— Start of Information supplied —

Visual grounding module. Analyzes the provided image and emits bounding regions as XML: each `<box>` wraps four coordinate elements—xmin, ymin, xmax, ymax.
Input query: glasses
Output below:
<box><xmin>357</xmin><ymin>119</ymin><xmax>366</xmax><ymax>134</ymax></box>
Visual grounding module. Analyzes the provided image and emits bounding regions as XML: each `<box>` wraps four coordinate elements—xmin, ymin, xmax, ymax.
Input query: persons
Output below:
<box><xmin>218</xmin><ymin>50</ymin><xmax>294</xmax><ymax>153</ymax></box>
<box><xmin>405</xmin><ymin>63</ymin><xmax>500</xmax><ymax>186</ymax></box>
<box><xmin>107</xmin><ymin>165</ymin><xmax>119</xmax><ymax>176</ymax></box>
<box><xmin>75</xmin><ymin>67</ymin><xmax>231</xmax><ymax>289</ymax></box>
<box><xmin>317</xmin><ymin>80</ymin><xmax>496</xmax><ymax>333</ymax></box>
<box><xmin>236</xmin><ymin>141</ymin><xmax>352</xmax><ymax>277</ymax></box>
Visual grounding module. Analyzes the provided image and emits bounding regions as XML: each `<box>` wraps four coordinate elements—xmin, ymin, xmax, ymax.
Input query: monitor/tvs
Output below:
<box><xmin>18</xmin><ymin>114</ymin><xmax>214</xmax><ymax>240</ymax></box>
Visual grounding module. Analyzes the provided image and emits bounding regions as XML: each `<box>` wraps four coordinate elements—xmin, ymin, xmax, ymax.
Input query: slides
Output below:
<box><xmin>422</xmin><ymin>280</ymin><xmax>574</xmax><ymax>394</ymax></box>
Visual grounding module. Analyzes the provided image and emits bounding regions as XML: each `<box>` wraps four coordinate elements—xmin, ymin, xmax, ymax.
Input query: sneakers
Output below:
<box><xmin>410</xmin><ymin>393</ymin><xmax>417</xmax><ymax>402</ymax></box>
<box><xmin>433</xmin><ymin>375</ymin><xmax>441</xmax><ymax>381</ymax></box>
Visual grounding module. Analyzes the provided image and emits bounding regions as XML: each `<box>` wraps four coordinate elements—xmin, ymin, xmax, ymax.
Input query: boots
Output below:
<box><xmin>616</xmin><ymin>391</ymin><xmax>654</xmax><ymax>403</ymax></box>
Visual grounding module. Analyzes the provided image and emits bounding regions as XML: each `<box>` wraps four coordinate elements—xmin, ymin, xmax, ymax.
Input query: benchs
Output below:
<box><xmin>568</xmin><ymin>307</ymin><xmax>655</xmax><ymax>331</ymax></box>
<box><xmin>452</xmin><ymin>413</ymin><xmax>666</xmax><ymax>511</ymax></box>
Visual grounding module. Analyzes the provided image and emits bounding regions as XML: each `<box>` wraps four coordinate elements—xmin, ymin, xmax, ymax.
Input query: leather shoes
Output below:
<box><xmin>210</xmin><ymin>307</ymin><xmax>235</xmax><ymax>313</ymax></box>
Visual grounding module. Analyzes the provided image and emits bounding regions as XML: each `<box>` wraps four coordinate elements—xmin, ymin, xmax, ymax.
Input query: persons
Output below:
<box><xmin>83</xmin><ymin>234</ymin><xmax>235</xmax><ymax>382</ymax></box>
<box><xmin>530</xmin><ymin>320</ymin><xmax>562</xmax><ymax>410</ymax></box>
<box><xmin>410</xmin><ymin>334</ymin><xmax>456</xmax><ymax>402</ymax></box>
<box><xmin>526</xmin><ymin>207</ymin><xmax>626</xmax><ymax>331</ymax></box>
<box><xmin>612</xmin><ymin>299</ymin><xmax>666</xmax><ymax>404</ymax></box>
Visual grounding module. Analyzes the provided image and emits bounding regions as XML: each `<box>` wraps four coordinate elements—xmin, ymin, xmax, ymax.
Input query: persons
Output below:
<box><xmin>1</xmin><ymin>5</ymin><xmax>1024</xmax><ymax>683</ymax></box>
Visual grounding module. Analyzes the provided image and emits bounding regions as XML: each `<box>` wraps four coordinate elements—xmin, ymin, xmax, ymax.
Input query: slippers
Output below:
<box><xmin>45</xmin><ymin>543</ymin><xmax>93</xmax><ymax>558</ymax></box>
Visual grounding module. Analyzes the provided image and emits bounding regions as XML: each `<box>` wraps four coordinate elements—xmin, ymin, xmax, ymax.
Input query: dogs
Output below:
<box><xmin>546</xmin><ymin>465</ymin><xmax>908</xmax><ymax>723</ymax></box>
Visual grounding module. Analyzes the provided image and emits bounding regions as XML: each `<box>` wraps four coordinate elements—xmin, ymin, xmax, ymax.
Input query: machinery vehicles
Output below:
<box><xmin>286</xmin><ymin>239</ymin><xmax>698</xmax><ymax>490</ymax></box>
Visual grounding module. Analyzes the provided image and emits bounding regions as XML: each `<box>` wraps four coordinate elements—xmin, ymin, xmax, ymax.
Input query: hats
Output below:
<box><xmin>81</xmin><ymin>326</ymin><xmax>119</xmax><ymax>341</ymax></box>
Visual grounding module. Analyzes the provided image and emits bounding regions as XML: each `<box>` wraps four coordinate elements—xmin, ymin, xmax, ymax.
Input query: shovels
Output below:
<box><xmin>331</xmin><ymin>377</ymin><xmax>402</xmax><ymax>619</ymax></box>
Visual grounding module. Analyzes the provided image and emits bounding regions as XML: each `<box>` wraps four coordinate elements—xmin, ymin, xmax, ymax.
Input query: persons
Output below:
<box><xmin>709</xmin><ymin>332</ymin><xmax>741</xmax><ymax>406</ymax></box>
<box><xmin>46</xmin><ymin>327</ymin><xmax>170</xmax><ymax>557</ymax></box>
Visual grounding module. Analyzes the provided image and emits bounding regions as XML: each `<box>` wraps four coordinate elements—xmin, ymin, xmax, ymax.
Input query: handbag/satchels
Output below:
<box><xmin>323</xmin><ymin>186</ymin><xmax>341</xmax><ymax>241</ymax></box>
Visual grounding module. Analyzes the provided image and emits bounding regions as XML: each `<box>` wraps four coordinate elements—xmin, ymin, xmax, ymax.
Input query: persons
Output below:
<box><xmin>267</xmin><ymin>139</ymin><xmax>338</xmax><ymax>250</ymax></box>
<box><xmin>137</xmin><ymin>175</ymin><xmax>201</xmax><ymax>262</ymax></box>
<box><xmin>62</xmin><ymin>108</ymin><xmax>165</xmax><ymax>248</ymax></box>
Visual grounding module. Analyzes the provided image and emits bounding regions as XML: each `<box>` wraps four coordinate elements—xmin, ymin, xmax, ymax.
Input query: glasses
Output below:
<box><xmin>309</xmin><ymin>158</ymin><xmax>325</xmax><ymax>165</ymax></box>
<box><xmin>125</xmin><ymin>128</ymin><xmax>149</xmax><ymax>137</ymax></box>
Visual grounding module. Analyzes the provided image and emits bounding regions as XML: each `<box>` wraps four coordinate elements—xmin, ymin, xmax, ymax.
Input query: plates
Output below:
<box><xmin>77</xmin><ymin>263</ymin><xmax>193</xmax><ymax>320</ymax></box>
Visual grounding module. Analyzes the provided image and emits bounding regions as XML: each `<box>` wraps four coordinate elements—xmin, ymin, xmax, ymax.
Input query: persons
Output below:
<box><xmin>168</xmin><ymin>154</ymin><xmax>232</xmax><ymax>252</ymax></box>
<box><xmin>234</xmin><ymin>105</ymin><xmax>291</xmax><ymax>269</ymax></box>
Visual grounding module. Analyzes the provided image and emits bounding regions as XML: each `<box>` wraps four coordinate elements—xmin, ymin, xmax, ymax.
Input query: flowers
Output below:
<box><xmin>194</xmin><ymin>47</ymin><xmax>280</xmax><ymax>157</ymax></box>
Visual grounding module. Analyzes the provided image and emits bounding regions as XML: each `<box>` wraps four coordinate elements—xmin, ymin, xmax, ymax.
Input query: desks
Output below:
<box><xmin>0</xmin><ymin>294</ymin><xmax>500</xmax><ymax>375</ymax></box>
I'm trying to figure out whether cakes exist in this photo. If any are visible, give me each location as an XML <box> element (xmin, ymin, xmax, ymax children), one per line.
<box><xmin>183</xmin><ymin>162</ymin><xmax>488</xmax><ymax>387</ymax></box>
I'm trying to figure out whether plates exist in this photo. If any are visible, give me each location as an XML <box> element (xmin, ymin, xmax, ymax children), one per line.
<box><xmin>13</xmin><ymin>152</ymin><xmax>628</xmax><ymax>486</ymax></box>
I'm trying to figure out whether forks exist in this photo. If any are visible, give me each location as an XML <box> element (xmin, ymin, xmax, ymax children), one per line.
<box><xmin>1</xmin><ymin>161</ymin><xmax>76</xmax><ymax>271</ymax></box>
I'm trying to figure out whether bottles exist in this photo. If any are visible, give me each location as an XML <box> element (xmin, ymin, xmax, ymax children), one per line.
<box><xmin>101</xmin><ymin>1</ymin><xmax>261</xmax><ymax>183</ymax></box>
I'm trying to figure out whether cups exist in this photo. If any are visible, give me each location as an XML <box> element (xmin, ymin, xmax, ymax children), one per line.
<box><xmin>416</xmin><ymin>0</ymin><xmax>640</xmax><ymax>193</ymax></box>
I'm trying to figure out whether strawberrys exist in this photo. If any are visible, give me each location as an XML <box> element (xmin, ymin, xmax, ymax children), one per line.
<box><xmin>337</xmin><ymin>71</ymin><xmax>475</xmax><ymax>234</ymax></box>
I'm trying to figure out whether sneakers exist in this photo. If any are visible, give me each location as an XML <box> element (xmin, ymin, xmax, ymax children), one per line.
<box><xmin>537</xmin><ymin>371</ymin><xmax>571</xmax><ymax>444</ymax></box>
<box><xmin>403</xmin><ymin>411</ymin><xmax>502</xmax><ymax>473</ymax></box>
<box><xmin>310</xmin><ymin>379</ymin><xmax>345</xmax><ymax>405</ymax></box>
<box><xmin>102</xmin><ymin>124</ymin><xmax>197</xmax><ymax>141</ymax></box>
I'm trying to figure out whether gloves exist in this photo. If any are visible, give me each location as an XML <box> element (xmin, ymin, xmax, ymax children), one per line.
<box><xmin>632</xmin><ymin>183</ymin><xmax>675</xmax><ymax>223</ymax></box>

— End of Information supplied —

Aim of the task ▸ Recast the stretch from the line containing "I'm trying to figure out whether gloves" through the end of the rows as a numbered list, leaving out blank lines.

Solved exercise ▸
1. I'm trying to figure out whether gloves exist in this photo. If any are visible, give me each location as an XML <box> element (xmin, ymin, xmax, ymax children), one per line.
2. <box><xmin>632</xmin><ymin>183</ymin><xmax>675</xmax><ymax>223</ymax></box>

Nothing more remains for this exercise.